• Problem
Leave out the pictures, and return only the lines running from the one that contains "Approximately what fraction" to the one that contains "Roughly how many", both included, exactly as they appear.

• The input
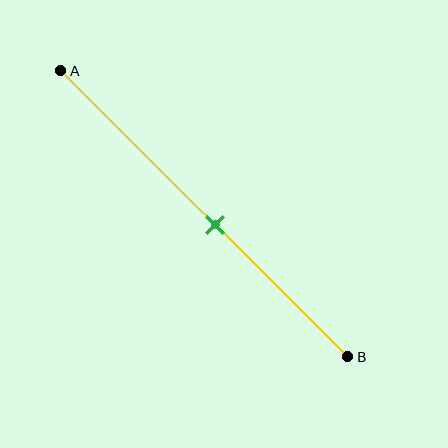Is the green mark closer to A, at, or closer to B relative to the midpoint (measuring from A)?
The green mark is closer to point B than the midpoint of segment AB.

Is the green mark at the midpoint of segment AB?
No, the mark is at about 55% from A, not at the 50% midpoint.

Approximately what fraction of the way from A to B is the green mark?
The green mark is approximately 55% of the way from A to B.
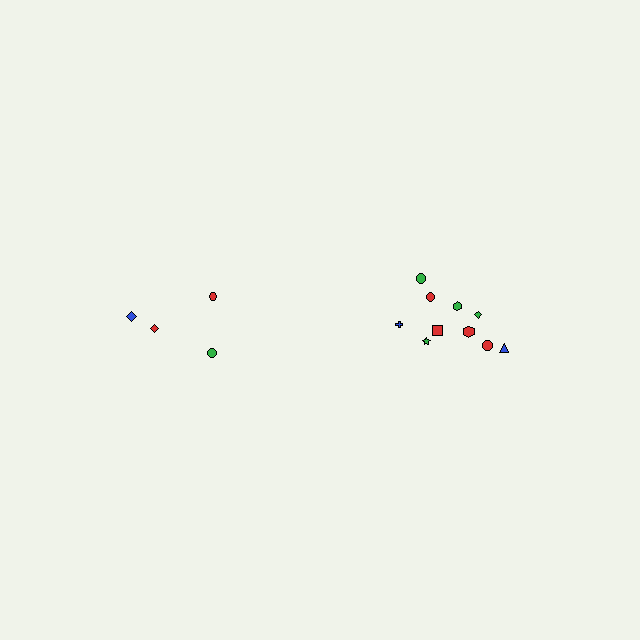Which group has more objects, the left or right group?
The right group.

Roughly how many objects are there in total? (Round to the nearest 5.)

---

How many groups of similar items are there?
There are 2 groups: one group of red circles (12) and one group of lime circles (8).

...

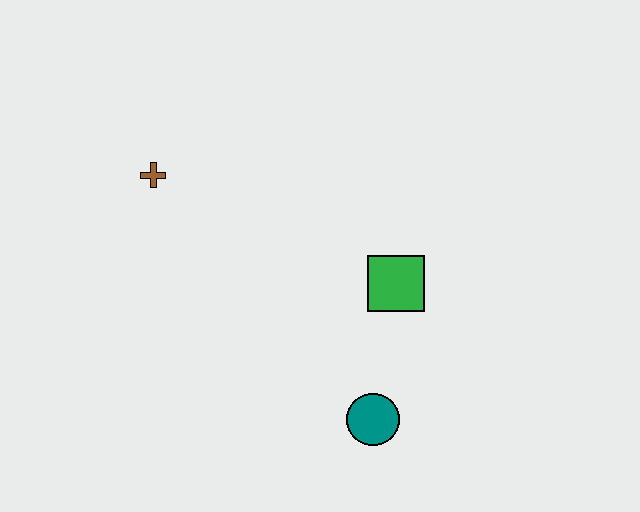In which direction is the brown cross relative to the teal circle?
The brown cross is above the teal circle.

• Response
Approximately what fraction of the way from A to B is the green mark?
The green mark is approximately 55% of the way from A to B.
Which group has more objects, the left or right group?
The right group.

Roughly how many objects are there in total? (Round to the nearest 5.)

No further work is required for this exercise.